[START OF Data entries]
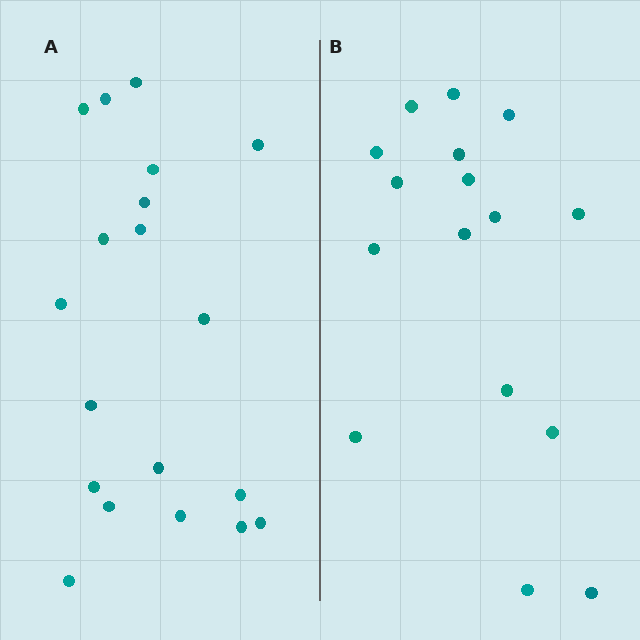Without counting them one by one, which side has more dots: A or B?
Region A (the left region) has more dots.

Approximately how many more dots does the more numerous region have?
Region A has just a few more — roughly 2 or 3 more dots than region B.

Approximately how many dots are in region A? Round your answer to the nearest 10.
About 20 dots. (The exact count is 19, which rounds to 20.)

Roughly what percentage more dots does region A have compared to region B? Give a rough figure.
About 20% more.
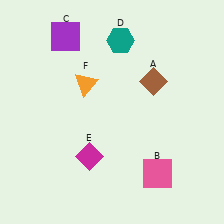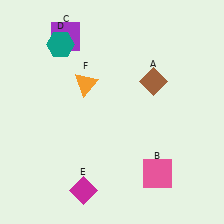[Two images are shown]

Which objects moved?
The objects that moved are: the teal hexagon (D), the magenta diamond (E).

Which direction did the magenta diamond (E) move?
The magenta diamond (E) moved down.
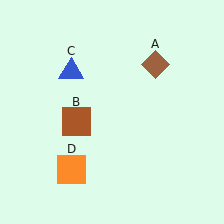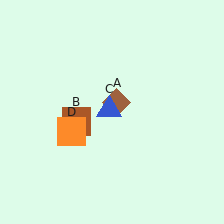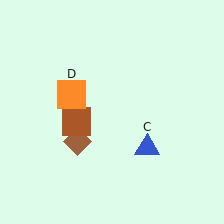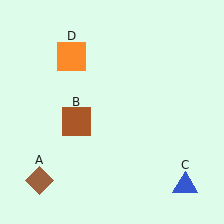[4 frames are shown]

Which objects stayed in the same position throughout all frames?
Brown square (object B) remained stationary.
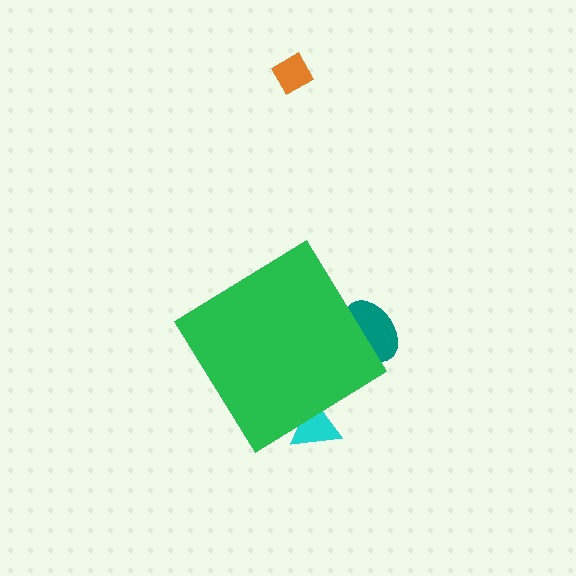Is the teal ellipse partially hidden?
Yes, the teal ellipse is partially hidden behind the green diamond.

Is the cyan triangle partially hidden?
Yes, the cyan triangle is partially hidden behind the green diamond.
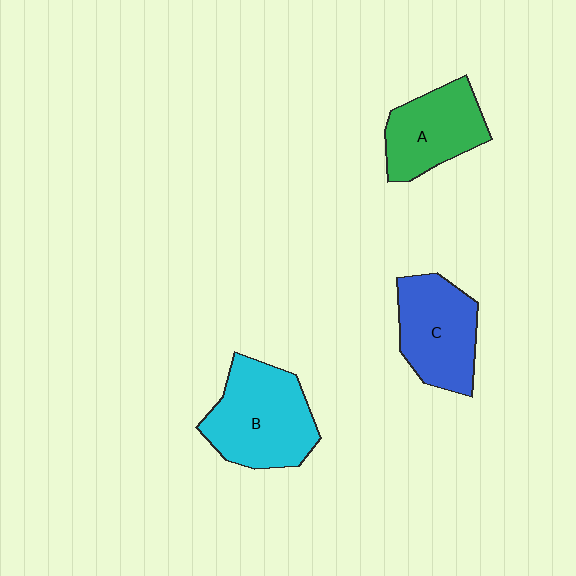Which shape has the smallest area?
[END OF Data entries]
Goal - Copy the material above exactly and drop the pictures.

Solution to this problem -
Without counting them one by one, which side has more dots: A or B?
Region A (the left region) has more dots.

Approximately how many more dots does the more numerous region have?
Region A has just a few more — roughly 2 or 3 more dots than region B.

Approximately how many dots are in region A? Round your answer to the nearest 10.
About 20 dots. (The exact count is 19, which rounds to 20.)

Roughly what percentage more dots does region A have compared to region B? Give a rough figure.
About 20% more.
[Two images are shown]

Which objects moved?
The objects that moved are: the teal hexagon (D), the magenta diamond (E).

Which direction did the magenta diamond (E) move?
The magenta diamond (E) moved down.
[4 frames are shown]

Which objects stayed in the same position throughout all frames?
Brown square (object B) remained stationary.
Is the teal ellipse partially hidden?
Yes, the teal ellipse is partially hidden behind the green diamond.

Is the cyan triangle partially hidden?
Yes, the cyan triangle is partially hidden behind the green diamond.
Which shape has the smallest area?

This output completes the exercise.